REQUIREMENTS:
Using the entries below, return word for word the lines from the one containing "Do circles B and C overlap?" up to and including the last.

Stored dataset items
-------------------------

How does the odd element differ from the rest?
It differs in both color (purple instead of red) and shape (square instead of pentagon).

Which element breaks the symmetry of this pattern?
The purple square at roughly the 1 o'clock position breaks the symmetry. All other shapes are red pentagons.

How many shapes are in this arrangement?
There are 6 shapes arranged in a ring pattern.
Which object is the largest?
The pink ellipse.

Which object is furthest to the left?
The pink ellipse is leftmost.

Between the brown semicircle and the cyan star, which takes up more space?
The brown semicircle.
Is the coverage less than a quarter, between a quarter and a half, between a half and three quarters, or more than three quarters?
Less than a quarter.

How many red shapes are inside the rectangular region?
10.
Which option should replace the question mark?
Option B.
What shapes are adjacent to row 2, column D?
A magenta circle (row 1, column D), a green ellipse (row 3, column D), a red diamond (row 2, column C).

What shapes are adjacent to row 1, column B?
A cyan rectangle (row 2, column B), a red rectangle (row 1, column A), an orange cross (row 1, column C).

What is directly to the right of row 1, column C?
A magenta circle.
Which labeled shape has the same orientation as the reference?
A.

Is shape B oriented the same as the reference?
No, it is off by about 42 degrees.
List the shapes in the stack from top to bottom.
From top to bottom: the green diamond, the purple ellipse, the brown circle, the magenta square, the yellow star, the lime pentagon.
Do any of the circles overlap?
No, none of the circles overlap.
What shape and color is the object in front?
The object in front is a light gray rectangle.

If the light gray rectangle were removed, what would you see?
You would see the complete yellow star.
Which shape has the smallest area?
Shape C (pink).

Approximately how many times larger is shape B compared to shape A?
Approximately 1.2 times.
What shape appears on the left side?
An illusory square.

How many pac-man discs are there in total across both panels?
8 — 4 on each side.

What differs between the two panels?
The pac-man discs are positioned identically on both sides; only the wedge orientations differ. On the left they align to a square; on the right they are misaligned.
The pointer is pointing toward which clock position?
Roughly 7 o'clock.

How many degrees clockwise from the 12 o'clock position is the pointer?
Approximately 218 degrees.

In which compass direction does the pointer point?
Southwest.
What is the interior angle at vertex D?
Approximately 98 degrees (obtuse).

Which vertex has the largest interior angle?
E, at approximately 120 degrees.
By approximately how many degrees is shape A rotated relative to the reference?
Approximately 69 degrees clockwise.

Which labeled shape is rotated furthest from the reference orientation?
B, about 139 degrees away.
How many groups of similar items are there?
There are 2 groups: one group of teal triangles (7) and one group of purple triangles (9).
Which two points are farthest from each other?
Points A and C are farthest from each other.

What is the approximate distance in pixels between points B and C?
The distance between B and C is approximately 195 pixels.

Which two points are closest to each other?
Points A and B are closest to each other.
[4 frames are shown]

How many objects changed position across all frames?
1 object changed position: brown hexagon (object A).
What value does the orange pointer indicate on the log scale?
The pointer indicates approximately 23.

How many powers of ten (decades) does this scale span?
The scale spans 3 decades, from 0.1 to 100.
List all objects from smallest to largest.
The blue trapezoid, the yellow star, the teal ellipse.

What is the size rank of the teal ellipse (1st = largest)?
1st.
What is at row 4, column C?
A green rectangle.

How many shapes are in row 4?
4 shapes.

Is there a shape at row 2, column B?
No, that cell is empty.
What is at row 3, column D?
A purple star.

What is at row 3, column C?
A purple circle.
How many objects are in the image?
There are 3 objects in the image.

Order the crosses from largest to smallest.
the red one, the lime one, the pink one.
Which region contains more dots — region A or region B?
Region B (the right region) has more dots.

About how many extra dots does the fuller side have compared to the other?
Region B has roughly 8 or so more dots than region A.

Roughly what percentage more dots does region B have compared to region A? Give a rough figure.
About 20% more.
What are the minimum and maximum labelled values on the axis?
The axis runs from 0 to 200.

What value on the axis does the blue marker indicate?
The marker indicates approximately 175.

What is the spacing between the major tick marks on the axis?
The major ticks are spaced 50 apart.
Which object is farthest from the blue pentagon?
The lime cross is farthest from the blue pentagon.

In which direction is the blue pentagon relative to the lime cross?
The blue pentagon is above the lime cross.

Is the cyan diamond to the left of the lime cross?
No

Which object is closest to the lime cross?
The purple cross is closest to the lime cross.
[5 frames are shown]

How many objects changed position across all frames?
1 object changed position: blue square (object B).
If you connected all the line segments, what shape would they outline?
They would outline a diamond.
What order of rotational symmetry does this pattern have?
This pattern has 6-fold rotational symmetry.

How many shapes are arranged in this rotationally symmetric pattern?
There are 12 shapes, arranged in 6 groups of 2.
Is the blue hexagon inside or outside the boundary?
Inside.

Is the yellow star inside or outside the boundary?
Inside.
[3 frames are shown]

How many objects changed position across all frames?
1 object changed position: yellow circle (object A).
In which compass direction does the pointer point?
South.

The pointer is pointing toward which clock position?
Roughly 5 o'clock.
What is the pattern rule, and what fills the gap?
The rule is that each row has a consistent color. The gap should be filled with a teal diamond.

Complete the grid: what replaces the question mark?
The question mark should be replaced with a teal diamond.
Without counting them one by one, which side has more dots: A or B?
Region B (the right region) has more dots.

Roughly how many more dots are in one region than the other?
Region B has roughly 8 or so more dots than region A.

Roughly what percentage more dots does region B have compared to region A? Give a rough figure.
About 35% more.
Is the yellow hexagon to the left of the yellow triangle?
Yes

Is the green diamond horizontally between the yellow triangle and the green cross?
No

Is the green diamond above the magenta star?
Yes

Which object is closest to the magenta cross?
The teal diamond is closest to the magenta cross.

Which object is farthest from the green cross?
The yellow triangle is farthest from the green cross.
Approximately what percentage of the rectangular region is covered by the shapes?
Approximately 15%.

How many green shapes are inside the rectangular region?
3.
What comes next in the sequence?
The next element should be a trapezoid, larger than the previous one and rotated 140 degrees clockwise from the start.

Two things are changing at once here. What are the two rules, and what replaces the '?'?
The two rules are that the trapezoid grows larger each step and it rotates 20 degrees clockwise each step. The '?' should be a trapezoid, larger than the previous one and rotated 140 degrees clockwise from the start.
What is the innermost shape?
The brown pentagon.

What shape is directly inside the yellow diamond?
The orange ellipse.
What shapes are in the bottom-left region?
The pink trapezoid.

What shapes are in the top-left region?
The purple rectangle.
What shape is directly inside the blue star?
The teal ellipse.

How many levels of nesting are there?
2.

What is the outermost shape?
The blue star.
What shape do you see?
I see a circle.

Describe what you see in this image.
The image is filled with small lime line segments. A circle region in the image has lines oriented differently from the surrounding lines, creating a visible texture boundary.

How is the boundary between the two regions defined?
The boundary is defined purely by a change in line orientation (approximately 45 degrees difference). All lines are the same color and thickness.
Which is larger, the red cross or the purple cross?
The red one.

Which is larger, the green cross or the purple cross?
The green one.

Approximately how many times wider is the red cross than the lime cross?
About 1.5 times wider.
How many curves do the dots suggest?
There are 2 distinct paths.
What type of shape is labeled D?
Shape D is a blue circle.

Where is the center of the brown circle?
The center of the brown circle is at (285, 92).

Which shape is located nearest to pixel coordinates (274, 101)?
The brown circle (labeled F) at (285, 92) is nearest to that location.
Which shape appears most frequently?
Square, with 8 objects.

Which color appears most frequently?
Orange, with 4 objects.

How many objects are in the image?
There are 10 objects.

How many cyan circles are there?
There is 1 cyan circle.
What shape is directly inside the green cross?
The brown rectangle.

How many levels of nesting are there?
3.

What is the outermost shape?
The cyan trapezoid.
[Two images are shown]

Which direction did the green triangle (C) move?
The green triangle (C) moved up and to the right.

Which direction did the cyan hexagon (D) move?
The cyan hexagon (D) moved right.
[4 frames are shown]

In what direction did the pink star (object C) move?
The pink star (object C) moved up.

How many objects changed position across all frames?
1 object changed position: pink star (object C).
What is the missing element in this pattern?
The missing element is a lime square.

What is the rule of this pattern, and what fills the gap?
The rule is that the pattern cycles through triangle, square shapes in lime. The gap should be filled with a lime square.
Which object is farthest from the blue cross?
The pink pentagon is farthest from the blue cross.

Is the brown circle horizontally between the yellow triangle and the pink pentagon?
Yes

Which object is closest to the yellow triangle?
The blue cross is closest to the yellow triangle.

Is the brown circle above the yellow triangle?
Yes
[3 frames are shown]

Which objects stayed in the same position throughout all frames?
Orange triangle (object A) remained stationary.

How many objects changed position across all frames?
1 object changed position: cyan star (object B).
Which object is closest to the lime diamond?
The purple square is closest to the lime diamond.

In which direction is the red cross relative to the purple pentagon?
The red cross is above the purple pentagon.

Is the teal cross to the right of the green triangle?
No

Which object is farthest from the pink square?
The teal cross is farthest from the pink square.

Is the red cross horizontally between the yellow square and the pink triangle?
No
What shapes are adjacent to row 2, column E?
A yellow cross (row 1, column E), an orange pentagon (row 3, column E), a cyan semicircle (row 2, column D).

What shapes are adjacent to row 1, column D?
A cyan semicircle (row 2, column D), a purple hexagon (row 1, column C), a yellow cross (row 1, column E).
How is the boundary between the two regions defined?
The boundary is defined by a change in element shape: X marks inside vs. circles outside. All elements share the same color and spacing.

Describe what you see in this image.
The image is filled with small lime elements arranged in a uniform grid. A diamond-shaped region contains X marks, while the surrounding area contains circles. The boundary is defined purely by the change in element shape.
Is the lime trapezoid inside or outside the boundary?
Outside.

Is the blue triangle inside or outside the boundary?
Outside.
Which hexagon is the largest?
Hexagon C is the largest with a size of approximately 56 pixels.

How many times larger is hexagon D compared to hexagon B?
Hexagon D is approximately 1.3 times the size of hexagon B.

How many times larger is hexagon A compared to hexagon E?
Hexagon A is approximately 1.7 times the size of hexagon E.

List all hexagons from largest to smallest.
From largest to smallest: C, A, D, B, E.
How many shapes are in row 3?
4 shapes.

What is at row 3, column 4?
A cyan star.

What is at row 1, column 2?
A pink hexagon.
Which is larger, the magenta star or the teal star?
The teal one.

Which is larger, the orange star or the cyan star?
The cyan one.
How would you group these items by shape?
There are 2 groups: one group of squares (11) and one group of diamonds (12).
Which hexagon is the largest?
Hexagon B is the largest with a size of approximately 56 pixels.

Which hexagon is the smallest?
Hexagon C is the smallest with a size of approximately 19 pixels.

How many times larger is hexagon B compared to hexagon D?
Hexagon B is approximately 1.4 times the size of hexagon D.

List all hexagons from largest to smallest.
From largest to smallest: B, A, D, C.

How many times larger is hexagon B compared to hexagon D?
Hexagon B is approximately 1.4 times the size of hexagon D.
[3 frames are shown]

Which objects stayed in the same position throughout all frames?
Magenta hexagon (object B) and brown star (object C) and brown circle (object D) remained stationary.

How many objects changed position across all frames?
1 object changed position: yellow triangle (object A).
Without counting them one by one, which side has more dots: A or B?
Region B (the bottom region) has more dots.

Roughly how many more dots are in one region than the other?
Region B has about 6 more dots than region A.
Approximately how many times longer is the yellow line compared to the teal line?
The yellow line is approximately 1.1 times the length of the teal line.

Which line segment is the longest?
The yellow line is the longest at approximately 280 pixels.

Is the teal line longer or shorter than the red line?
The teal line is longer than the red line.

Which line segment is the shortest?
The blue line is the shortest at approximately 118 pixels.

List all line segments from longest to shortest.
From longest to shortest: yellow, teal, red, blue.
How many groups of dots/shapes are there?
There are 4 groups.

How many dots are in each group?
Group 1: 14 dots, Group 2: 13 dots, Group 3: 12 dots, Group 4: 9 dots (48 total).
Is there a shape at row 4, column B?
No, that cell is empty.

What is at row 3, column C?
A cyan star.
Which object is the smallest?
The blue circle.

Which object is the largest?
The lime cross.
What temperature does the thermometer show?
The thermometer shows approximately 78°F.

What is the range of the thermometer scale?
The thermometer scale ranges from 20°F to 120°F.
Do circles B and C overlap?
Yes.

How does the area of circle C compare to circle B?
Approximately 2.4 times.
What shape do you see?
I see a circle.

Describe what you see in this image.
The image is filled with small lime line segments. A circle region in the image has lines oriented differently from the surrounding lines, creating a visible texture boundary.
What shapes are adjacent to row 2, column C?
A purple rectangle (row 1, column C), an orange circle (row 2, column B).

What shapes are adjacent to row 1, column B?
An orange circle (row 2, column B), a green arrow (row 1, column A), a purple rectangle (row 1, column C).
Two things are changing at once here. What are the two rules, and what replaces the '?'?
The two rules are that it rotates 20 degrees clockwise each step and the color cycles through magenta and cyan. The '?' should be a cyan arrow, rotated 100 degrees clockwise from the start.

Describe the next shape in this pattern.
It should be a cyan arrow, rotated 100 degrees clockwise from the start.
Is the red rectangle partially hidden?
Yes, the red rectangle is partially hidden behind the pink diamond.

-------------------------

EXERCISE OUTPUT:
Do circles B and C overlap?
Yes.

How does the area of circle C compare to circle B?
Approximately 2.4 times.
What shape do you see?
I see a circle.

Describe what you see in this image.
The image is filled with small lime line segments. A circle region in the image has lines oriented differently from the surrounding lines, creating a visible texture boundary.
What shapes are adjacent to row 2, column C?
A purple rectangle (row 1, column C), an orange circle (row 2, column B).

What shapes are adjacent to row 1, column B?
An orange circle (row 2, column B), a green arrow (row 1, column A), a purple rectangle (row 1, column C).
Two things are changing at once here. What are the two rules, and what replaces the '?'?
The two rules are that it rotates 20 degrees clockwise each step and the color cycles through magenta and cyan. The '?' should be a cyan arrow, rotated 100 degrees clockwise from the start.

Describe the next shape in this pattern.
It should be a cyan arrow, rotated 100 degrees clockwise from the start.
Is the red rectangle partially hidden?
Yes, the red rectangle is partially hidden behind the pink diamond.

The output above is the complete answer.